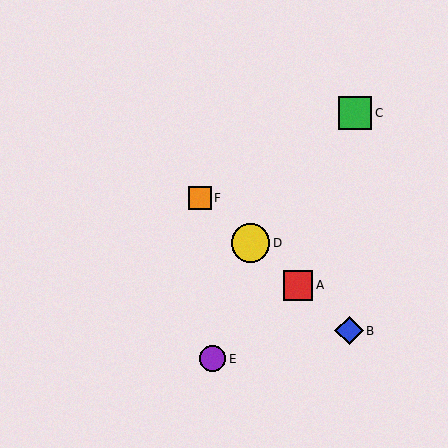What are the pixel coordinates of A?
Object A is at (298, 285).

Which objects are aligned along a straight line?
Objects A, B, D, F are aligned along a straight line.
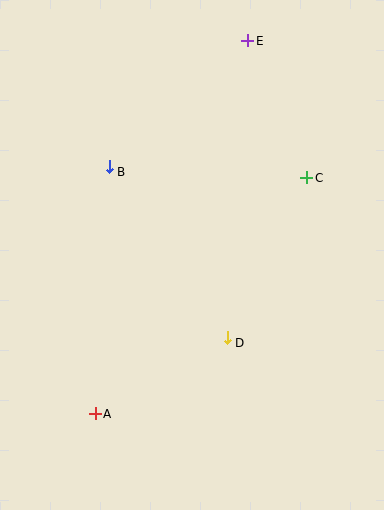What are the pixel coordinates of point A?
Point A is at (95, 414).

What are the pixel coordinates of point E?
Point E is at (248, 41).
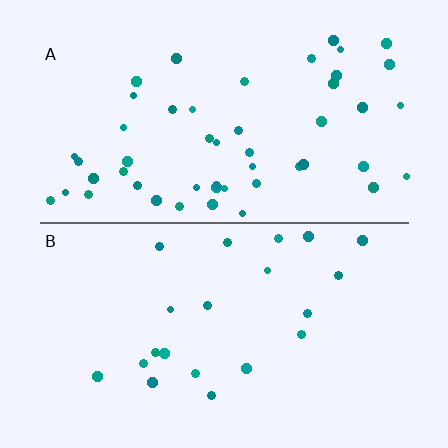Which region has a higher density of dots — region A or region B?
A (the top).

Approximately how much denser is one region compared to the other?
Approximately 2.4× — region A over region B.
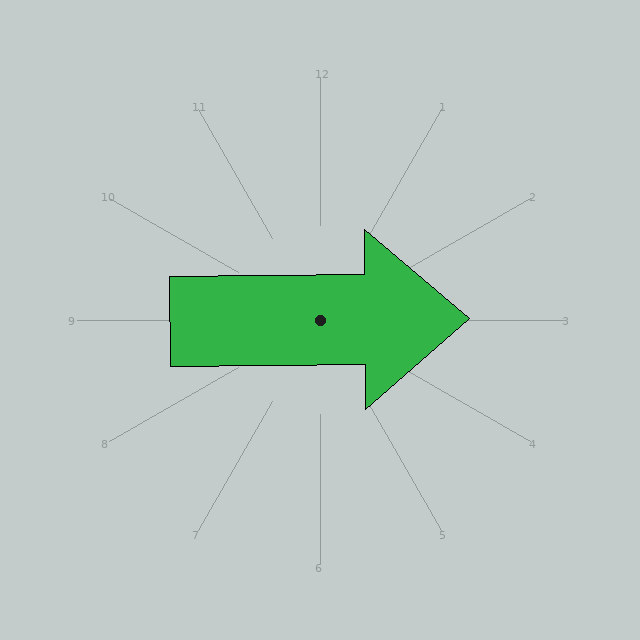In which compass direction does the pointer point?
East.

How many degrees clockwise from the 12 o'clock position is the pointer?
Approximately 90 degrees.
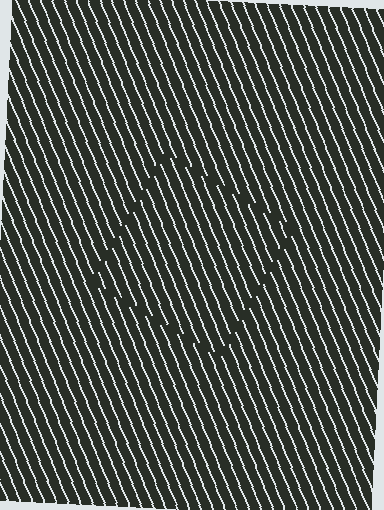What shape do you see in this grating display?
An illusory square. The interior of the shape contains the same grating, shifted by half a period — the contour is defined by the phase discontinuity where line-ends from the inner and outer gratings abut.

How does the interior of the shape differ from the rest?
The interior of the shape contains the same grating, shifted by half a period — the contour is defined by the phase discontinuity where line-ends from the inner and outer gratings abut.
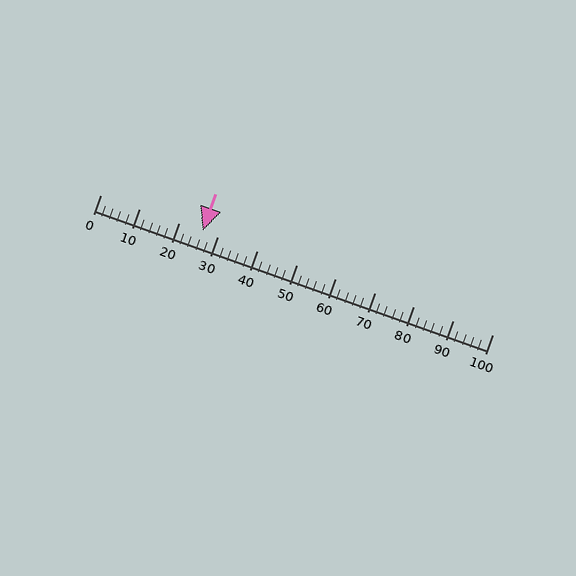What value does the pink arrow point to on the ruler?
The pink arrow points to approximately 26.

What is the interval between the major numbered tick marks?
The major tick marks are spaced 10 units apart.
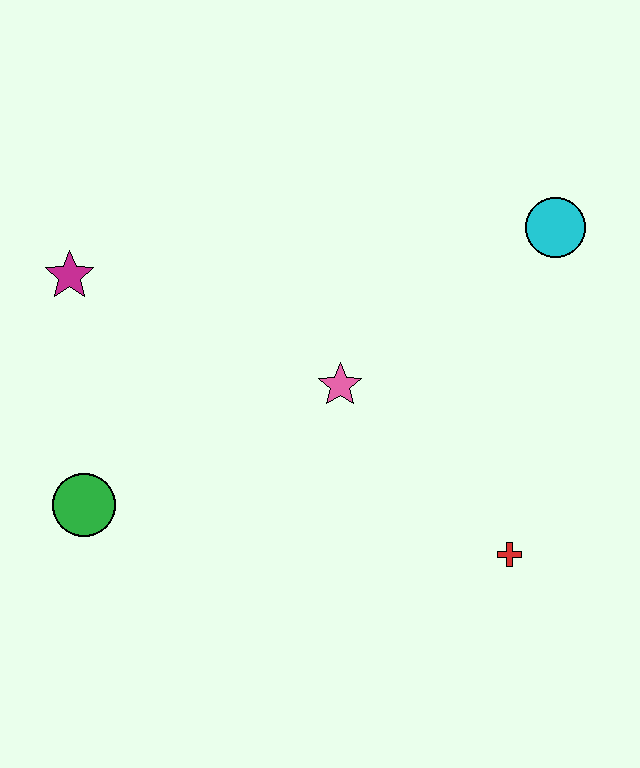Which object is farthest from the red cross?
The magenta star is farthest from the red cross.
____
**Brief**
Set down the line containing "What are the pixel coordinates of point A?", then every later line through the end of the material, exactly as written; omit any picture.

**Full output**
What are the pixel coordinates of point A?
Point A is at (95, 414).

What are the pixel coordinates of point E?
Point E is at (248, 41).
Which region has a higher density of dots — region A or region B?
A (the top).

Approximately how much denser is one region compared to the other?
Approximately 2.4× — region A over region B.
In which compass direction does the pointer point?
East.

How many degrees clockwise from the 12 o'clock position is the pointer?
Approximately 90 degrees.
What shape do you see in this grating display?
An illusory square. The interior of the shape contains the same grating, shifted by half a period — the contour is defined by the phase discontinuity where line-ends from the inner and outer gratings abut.

How does the interior of the shape differ from the rest?
The interior of the shape contains the same grating, shifted by half a period — the contour is defined by the phase discontinuity where line-ends from the inner and outer gratings abut.
What value does the pink arrow point to on the ruler?
The pink arrow points to approximately 26.

What is the interval between the major numbered tick marks?
The major tick marks are spaced 10 units apart.
Which object is farthest from the red cross?
The magenta star is farthest from the red cross.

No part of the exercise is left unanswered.